DIRECTIONS FOR THIS TASK
Your task is to repeat all of the data exactly while excluding the pictures.
--- BEGIN ---
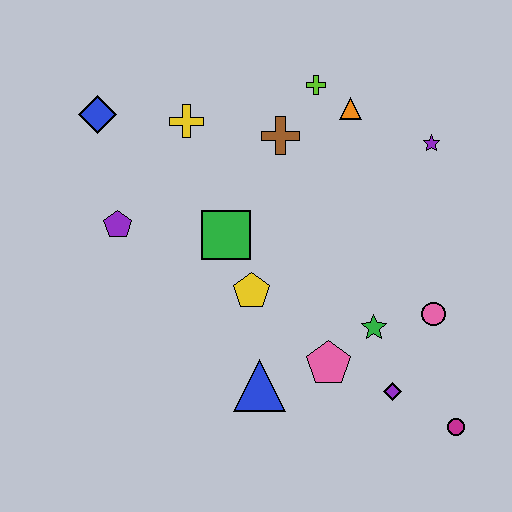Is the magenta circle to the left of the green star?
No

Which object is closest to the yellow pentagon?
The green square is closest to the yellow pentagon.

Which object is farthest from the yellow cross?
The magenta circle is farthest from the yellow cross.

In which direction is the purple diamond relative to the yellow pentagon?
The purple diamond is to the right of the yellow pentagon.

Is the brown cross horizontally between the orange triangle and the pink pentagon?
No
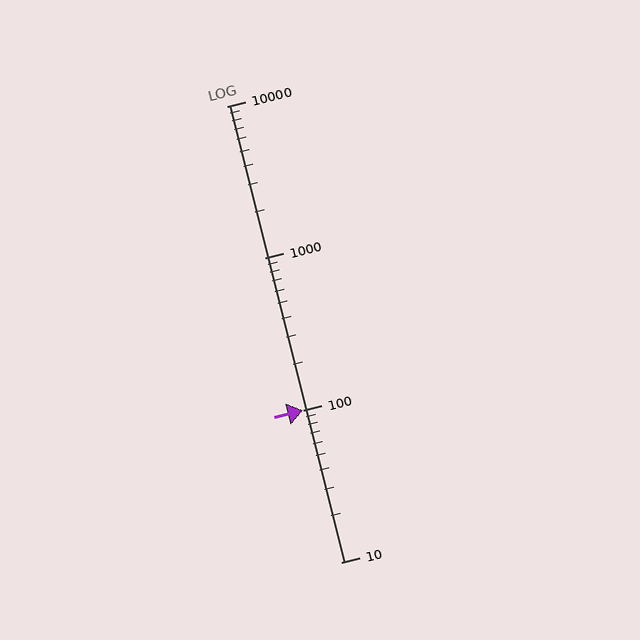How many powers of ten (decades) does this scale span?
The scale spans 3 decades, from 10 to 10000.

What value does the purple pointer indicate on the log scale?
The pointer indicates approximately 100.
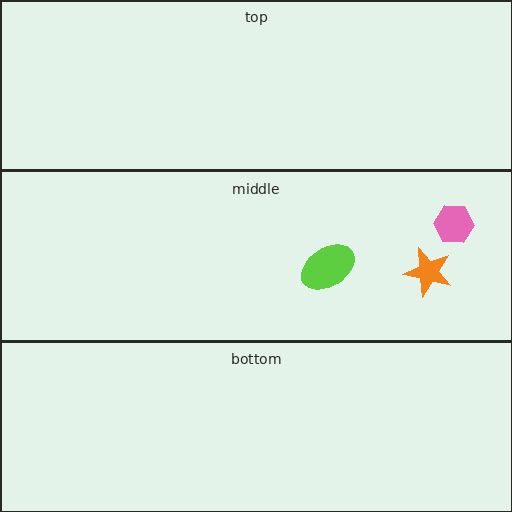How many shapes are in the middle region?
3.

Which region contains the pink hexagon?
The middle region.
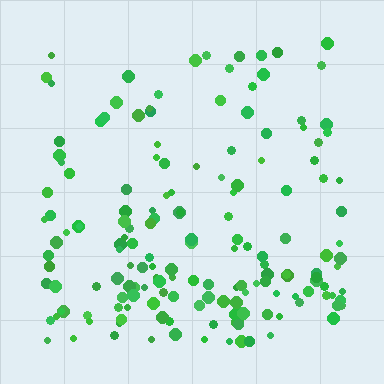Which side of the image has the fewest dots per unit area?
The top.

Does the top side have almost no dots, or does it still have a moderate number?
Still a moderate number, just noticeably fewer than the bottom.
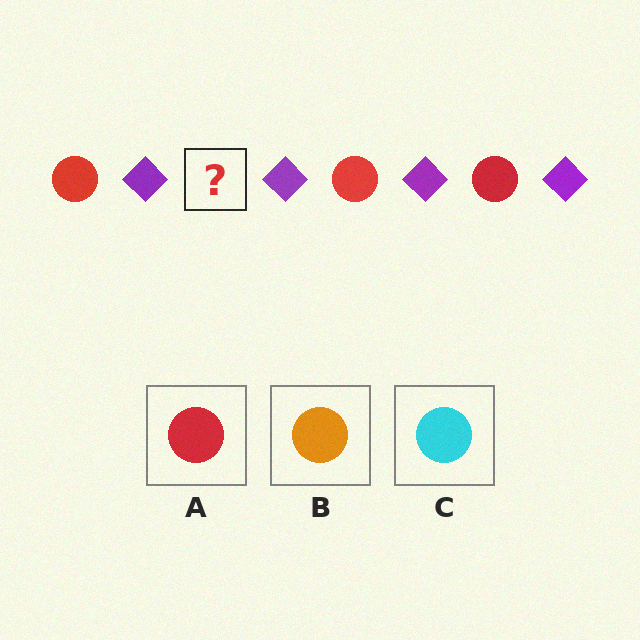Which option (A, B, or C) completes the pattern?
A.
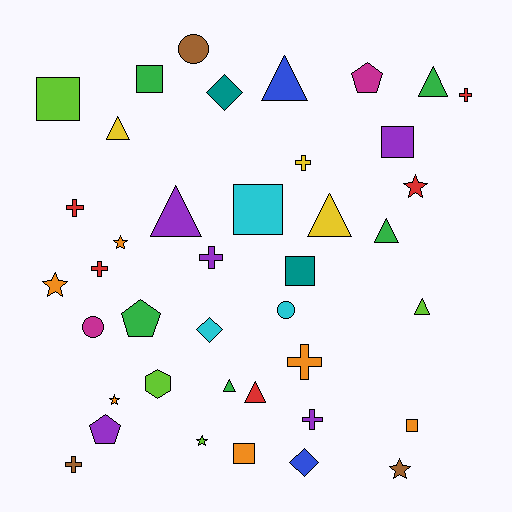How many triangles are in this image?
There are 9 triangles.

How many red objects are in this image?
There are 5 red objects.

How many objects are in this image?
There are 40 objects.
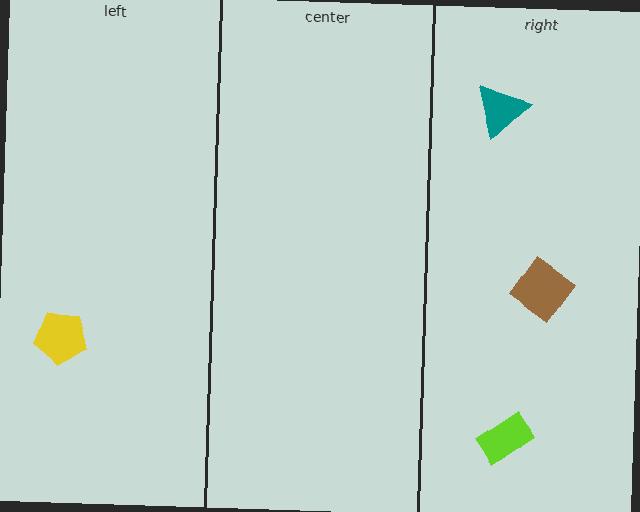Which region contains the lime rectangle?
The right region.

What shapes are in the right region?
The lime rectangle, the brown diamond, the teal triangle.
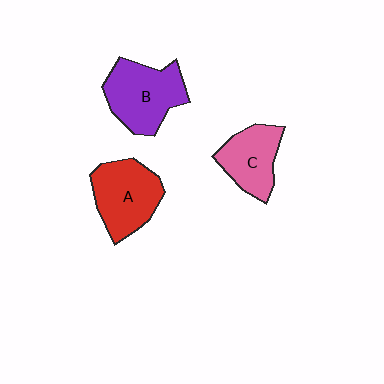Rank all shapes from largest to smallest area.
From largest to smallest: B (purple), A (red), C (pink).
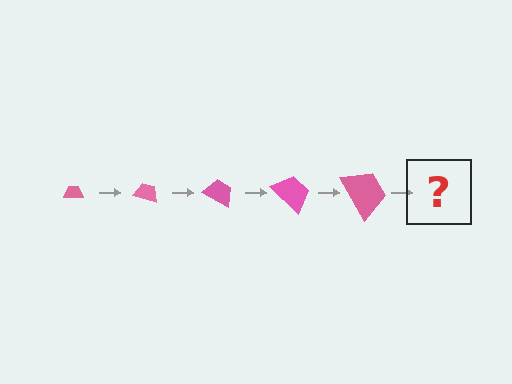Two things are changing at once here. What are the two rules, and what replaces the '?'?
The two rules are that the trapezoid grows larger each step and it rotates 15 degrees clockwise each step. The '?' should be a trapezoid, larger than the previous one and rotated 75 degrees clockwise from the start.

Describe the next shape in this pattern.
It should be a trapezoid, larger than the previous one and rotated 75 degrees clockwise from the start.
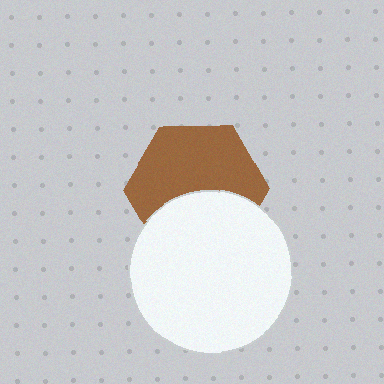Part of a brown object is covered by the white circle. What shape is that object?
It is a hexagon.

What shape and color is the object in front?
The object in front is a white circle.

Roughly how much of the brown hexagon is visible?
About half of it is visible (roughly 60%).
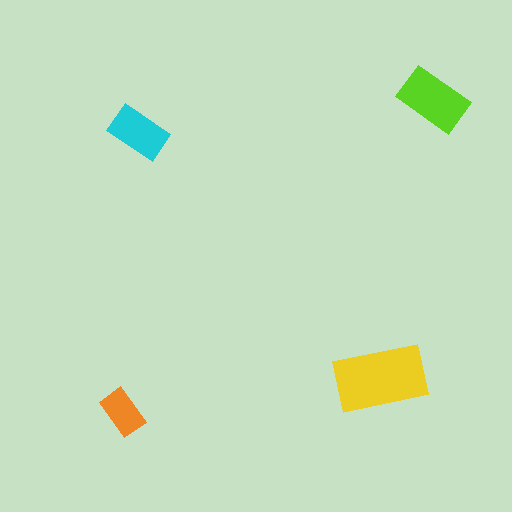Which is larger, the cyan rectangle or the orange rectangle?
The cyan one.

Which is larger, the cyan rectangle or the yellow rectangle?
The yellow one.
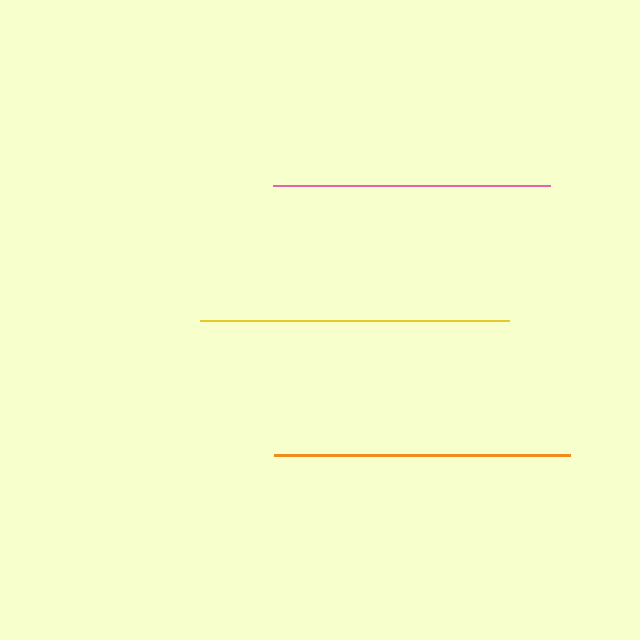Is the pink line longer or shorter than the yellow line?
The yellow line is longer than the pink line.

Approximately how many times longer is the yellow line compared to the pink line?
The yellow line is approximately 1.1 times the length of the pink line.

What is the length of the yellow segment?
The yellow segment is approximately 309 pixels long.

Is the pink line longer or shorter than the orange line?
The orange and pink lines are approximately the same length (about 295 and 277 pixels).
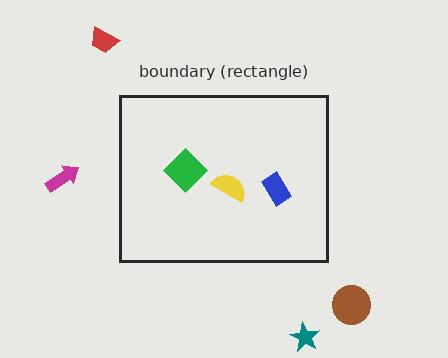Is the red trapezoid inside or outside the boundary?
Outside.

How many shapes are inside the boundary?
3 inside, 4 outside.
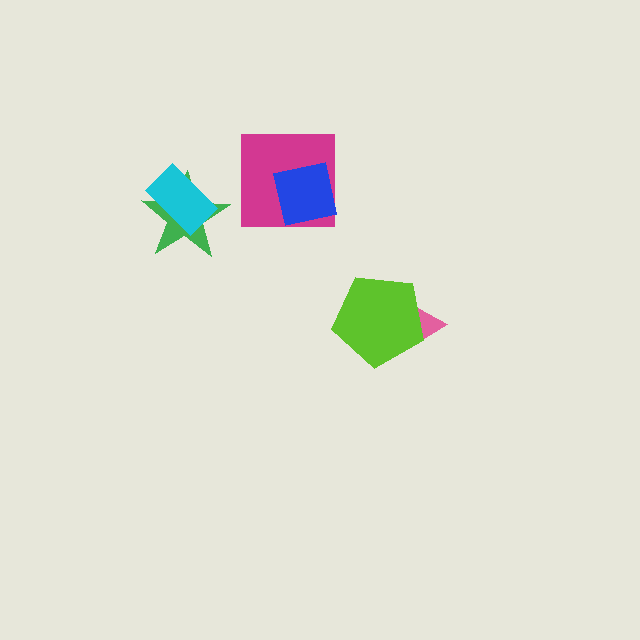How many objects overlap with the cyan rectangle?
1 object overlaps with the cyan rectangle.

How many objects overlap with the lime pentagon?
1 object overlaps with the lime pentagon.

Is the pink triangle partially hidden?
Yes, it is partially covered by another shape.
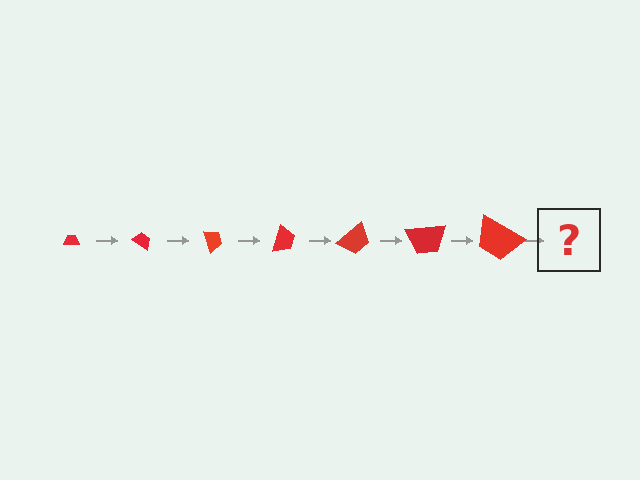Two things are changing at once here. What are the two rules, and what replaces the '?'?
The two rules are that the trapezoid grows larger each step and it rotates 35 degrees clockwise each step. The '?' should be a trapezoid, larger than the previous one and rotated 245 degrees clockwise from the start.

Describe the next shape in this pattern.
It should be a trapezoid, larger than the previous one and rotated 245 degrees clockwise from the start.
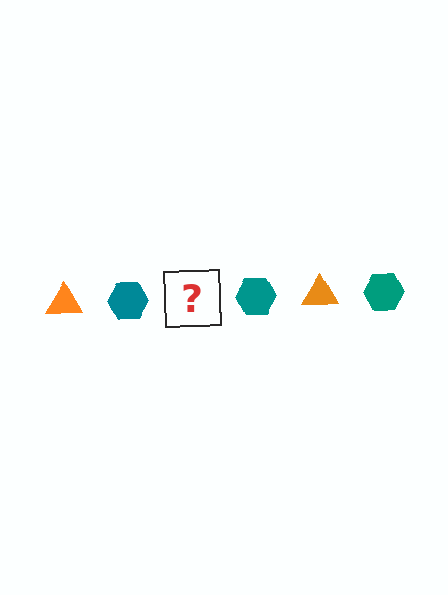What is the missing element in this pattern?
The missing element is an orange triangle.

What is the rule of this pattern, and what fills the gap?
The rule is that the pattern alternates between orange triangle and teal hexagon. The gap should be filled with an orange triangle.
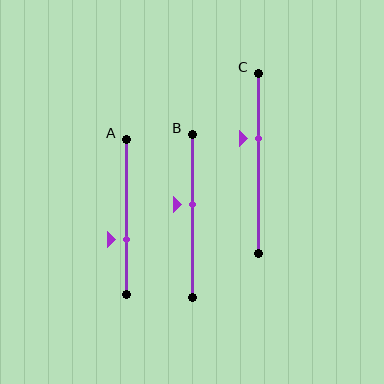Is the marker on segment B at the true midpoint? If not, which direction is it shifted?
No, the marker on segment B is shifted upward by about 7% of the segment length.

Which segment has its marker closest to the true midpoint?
--- END ---
SOLUTION
Is the magenta circle to the left of the green star?
No

Which object is closest to the yellow pentagon?
The green square is closest to the yellow pentagon.

Which object is farthest from the yellow cross?
The magenta circle is farthest from the yellow cross.

In which direction is the purple diamond relative to the yellow pentagon?
The purple diamond is to the right of the yellow pentagon.

Is the brown cross horizontally between the orange triangle and the pink pentagon?
No
How many powers of ten (decades) does this scale span?
The scale spans 3 decades, from 10 to 10000.

What value does the purple pointer indicate on the log scale?
The pointer indicates approximately 100.
How many shapes are in the middle region?
3.

Which region contains the pink hexagon?
The middle region.
Which side of the image has the fewest dots per unit area?
The top.

Does the top side have almost no dots, or does it still have a moderate number?
Still a moderate number, just noticeably fewer than the bottom.
Which option (A, B, or C) completes the pattern?
A.
How many triangles are in this image?
There are 9 triangles.

How many red objects are in this image?
There are 5 red objects.

How many objects are in this image?
There are 40 objects.
Which region contains the lime rectangle?
The right region.

What shapes are in the right region?
The lime rectangle, the brown diamond, the teal triangle.
Rank all shapes from largest to smallest area.
From largest to smallest: B (purple), A (red), C (pink).
Two things are changing at once here. What are the two rules, and what replaces the '?'?
The two rules are that the trapezoid grows larger each step and it rotates 15 degrees clockwise each step. The '?' should be a trapezoid, larger than the previous one and rotated 75 degrees clockwise from the start.

Describe the next shape in this pattern.
It should be a trapezoid, larger than the previous one and rotated 75 degrees clockwise from the start.
Part of a brown object is covered by the white circle. What shape is that object?
It is a hexagon.

What shape and color is the object in front?
The object in front is a white circle.

Roughly how much of the brown hexagon is visible?
About half of it is visible (roughly 60%).
Which is larger, the cyan rectangle or the orange rectangle?
The cyan one.

Which is larger, the cyan rectangle or the yellow rectangle?
The yellow one.
Is the pink line longer or shorter than the yellow line?
The yellow line is longer than the pink line.

Approximately how many times longer is the yellow line compared to the pink line?
The yellow line is approximately 1.1 times the length of the pink line.

What is the length of the yellow segment?
The yellow segment is approximately 309 pixels long.

Is the pink line longer or shorter than the orange line?
The orange and pink lines are approximately the same length (about 295 and 277 pixels).
Is the red trapezoid inside or outside the boundary?
Outside.

How many shapes are inside the boundary?
3 inside, 4 outside.
How many objects overlap with the cyan rectangle?
1 object overlaps with the cyan rectangle.

How many objects overlap with the lime pentagon?
1 object overlaps with the lime pentagon.

Is the pink triangle partially hidden?
Yes, it is partially covered by another shape.
Two things are changing at once here. What are the two rules, and what replaces the '?'?
The two rules are that the trapezoid grows larger each step and it rotates 35 degrees clockwise each step. The '?' should be a trapezoid, larger than the previous one and rotated 245 degrees clockwise from the start.

Describe the next shape in this pattern.
It should be a trapezoid, larger than the previous one and rotated 245 degrees clockwise from the start.
What is the missing element in this pattern?
The missing element is an orange triangle.

What is the rule of this pattern, and what fills the gap?
The rule is that the pattern alternates between orange triangle and teal hexagon. The gap should be filled with an orange triangle.
Is the marker on segment B at the true midpoint? If not, which direction is it shifted?
No, the marker on segment B is shifted upward by about 7% of the segment length.

Which segment has its marker closest to the true midpoint?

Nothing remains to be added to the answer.